DATA PROVIDED:

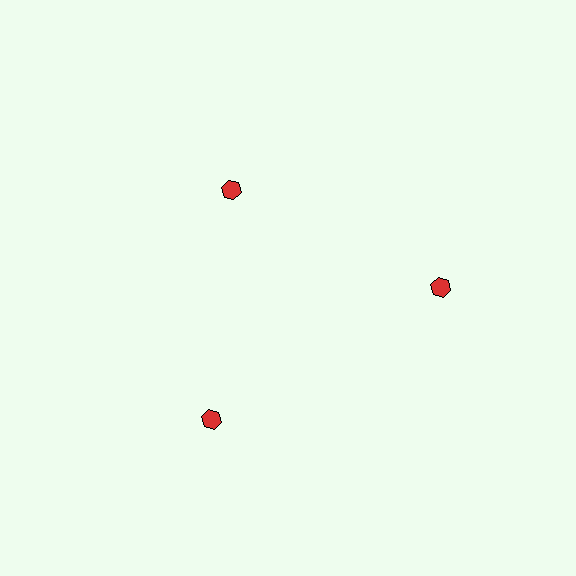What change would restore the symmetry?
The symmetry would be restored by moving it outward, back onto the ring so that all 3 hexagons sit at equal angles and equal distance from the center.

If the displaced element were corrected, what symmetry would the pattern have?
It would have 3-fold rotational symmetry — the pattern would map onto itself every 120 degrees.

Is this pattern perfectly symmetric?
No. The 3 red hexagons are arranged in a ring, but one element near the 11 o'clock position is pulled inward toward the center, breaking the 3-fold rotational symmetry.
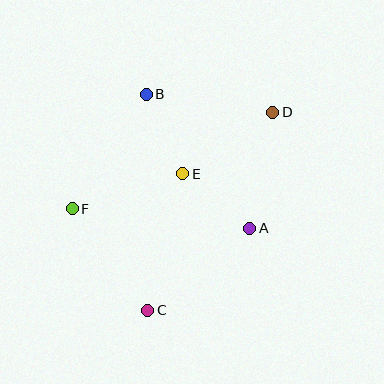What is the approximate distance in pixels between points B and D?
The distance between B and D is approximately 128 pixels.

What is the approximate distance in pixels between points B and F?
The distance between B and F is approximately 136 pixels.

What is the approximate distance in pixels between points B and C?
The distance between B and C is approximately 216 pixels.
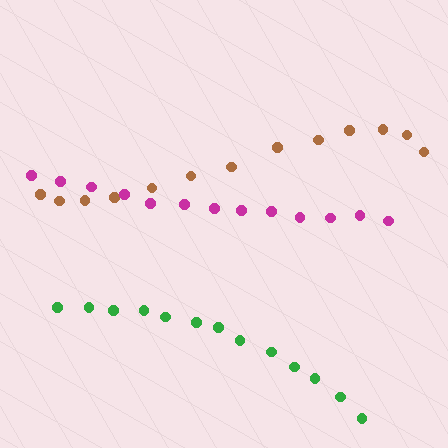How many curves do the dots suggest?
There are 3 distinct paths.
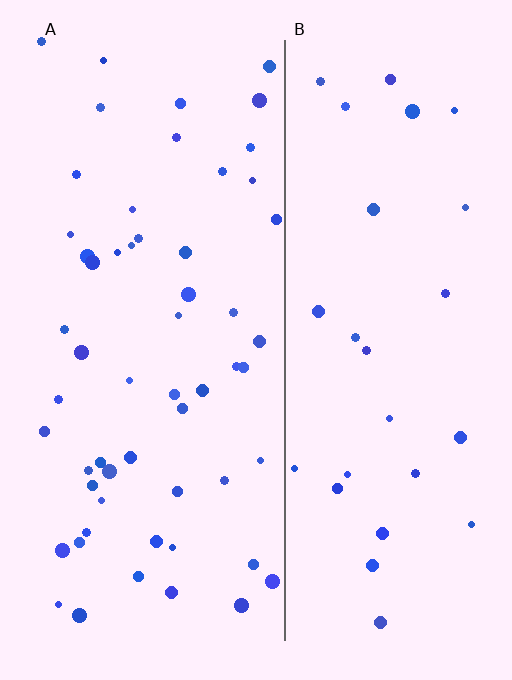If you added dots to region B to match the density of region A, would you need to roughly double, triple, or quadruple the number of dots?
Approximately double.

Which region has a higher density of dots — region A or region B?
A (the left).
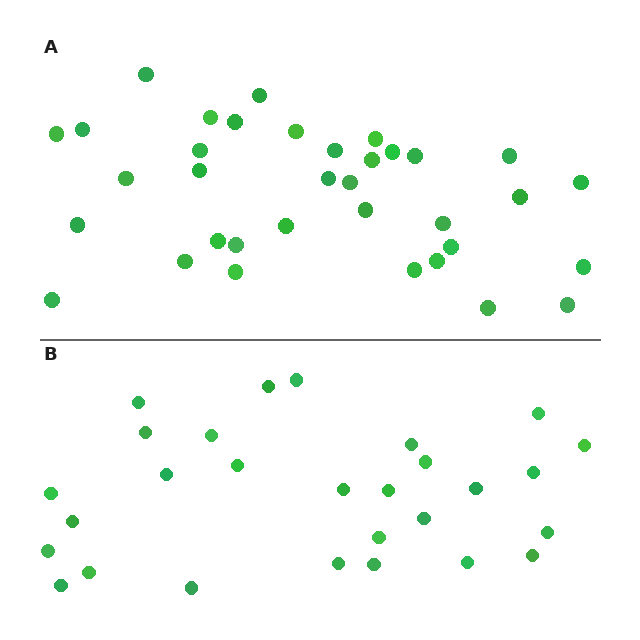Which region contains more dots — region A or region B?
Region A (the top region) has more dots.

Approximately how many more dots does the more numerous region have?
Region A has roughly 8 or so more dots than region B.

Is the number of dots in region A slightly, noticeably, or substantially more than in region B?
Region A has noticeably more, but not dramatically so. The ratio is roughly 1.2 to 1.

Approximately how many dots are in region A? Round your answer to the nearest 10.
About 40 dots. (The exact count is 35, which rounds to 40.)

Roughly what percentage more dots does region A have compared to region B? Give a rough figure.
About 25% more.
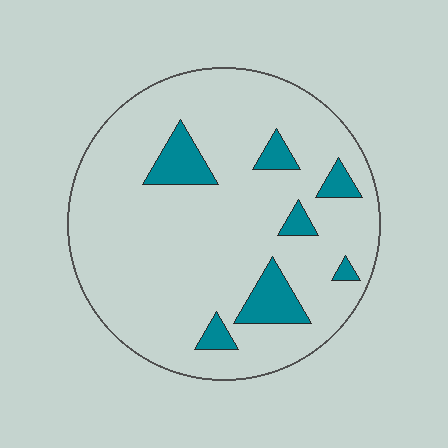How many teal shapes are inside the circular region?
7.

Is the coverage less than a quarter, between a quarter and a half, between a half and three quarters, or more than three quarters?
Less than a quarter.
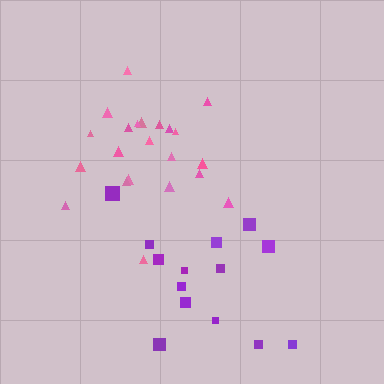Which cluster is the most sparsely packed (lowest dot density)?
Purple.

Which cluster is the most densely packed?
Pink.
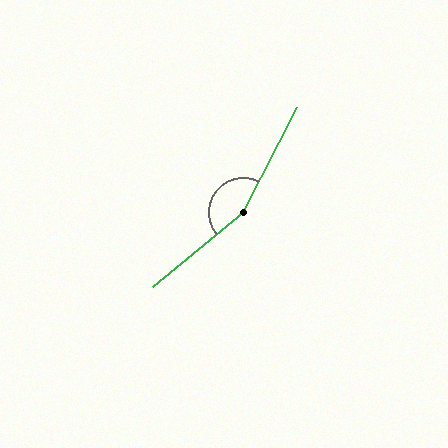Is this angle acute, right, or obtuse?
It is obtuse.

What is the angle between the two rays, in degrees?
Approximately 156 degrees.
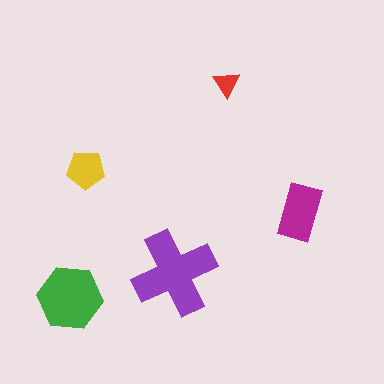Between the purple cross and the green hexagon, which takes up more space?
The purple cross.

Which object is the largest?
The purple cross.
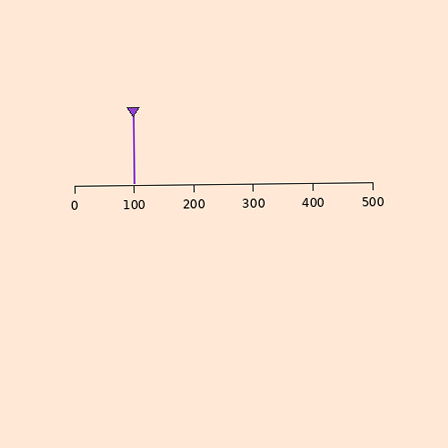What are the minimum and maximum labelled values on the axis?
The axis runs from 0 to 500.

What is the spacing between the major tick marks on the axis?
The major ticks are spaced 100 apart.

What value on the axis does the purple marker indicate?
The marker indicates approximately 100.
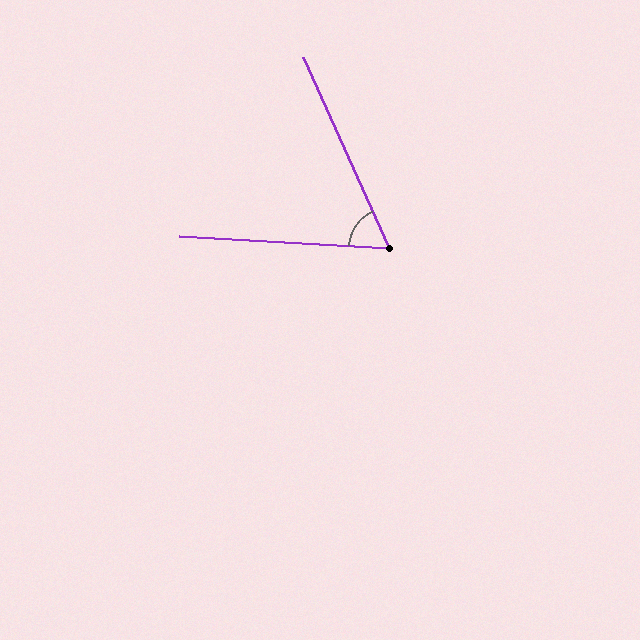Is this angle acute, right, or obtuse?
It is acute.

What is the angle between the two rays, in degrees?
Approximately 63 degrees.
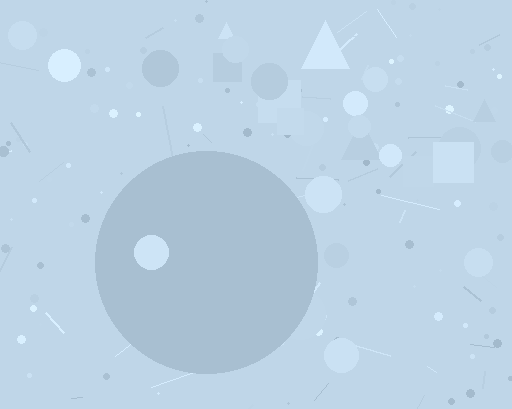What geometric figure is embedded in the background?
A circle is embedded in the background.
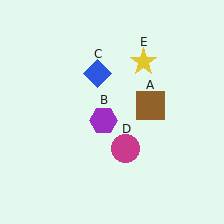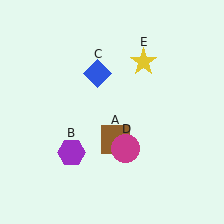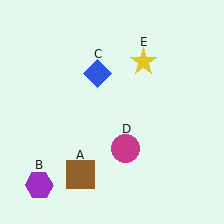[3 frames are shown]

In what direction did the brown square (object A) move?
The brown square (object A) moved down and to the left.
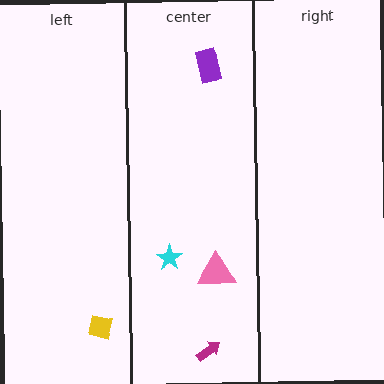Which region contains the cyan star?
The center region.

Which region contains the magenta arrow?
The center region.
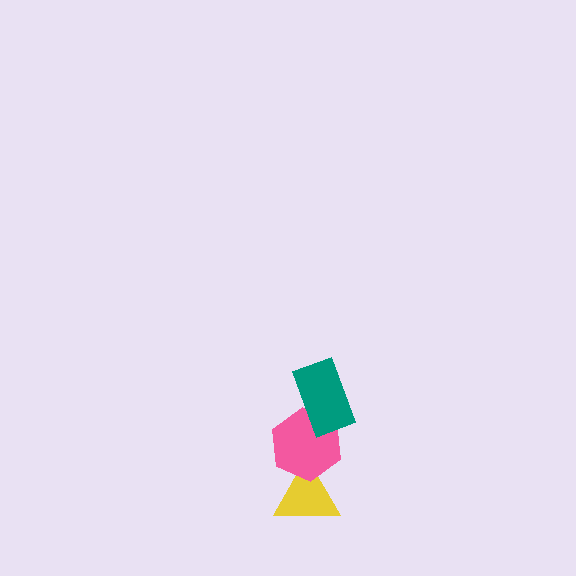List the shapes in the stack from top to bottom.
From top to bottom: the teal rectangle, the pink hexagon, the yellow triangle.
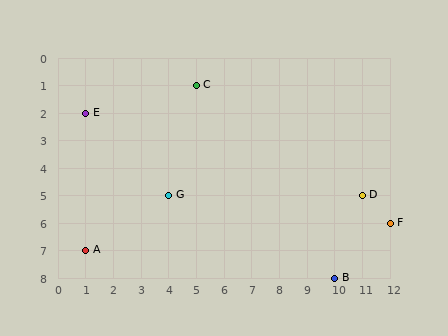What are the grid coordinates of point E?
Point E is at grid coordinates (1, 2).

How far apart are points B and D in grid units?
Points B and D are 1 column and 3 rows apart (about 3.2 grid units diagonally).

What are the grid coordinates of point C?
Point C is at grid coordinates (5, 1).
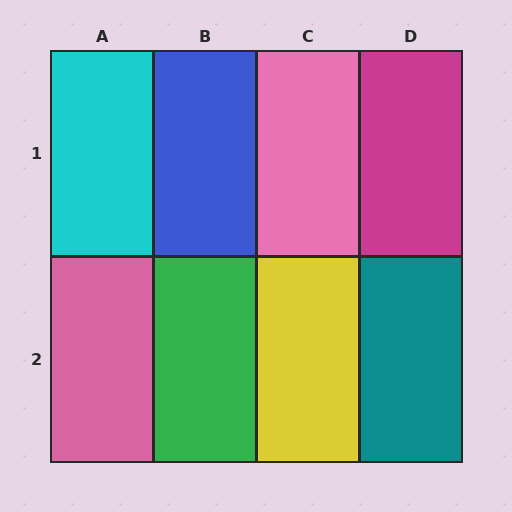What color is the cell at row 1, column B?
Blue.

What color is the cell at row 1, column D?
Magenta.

EXERCISE PROMPT: Quote the full listing above word for word; exclude every picture from the copy.

RESULT:
What change would restore the symmetry?
The symmetry would be restored by moving it outward, back onto the ring so that all 3 hexagons sit at equal angles and equal distance from the center.

If the displaced element were corrected, what symmetry would the pattern have?
It would have 3-fold rotational symmetry — the pattern would map onto itself every 120 degrees.

Is this pattern perfectly symmetric?
No. The 3 red hexagons are arranged in a ring, but one element near the 11 o'clock position is pulled inward toward the center, breaking the 3-fold rotational symmetry.
What is the approximate distance in pixels between points B and D?
The distance between B and D is approximately 128 pixels.

What is the approximate distance in pixels between points B and F?
The distance between B and F is approximately 136 pixels.

What is the approximate distance in pixels between points B and C?
The distance between B and C is approximately 216 pixels.
How many curves do the dots suggest?
There are 3 distinct paths.
If you added dots to region B to match the density of region A, would you need to roughly double, triple, or quadruple the number of dots?
Approximately double.

Which region has a higher density of dots — region A or region B?
A (the left).
Which region contains more dots — region A or region B?
Region A (the top region) has more dots.

Approximately how many more dots does the more numerous region have?
Region A has roughly 8 or so more dots than region B.

Is the number of dots in region A slightly, noticeably, or substantially more than in region B?
Region A has noticeably more, but not dramatically so. The ratio is roughly 1.2 to 1.

Approximately how many dots are in region A? Round your answer to the nearest 10.
About 40 dots. (The exact count is 35, which rounds to 40.)

Roughly what percentage more dots does region A have compared to region B? Give a rough figure.
About 25% more.
How many teal shapes are inside the circular region?
7.

Is the coverage less than a quarter, between a quarter and a half, between a half and three quarters, or more than three quarters?
Less than a quarter.
Which cluster is the most sparsely packed (lowest dot density)?
Purple.

Which cluster is the most densely packed?
Pink.
Is this angle acute, right, or obtuse?
It is obtuse.

What is the angle between the two rays, in degrees?
Approximately 156 degrees.
Between the purple cross and the green hexagon, which takes up more space?
The purple cross.

Which object is the largest?
The purple cross.
What are the minimum and maximum labelled values on the axis?
The axis runs from 0 to 500.

What is the spacing between the major tick marks on the axis?
The major ticks are spaced 100 apart.

What value on the axis does the purple marker indicate?
The marker indicates approximately 100.
Is this angle acute, right, or obtuse?
It is acute.

What is the angle between the two rays, in degrees?
Approximately 63 degrees.
What geometric figure is embedded in the background?
A circle is embedded in the background.
[3 frames are shown]

In what direction did the brown square (object A) move?
The brown square (object A) moved down and to the left.
Which region contains the cyan star?
The center region.

Which region contains the magenta arrow?
The center region.
List the shapes in the stack from top to bottom.
From top to bottom: the teal rectangle, the pink hexagon, the yellow triangle.
What are the grid coordinates of point E?
Point E is at grid coordinates (1, 2).

How far apart are points B and D in grid units?
Points B and D are 1 column and 3 rows apart (about 3.2 grid units diagonally).

What are the grid coordinates of point C?
Point C is at grid coordinates (5, 1).
What color is the cell at row 1, column B?
Blue.

What color is the cell at row 1, column D?
Magenta.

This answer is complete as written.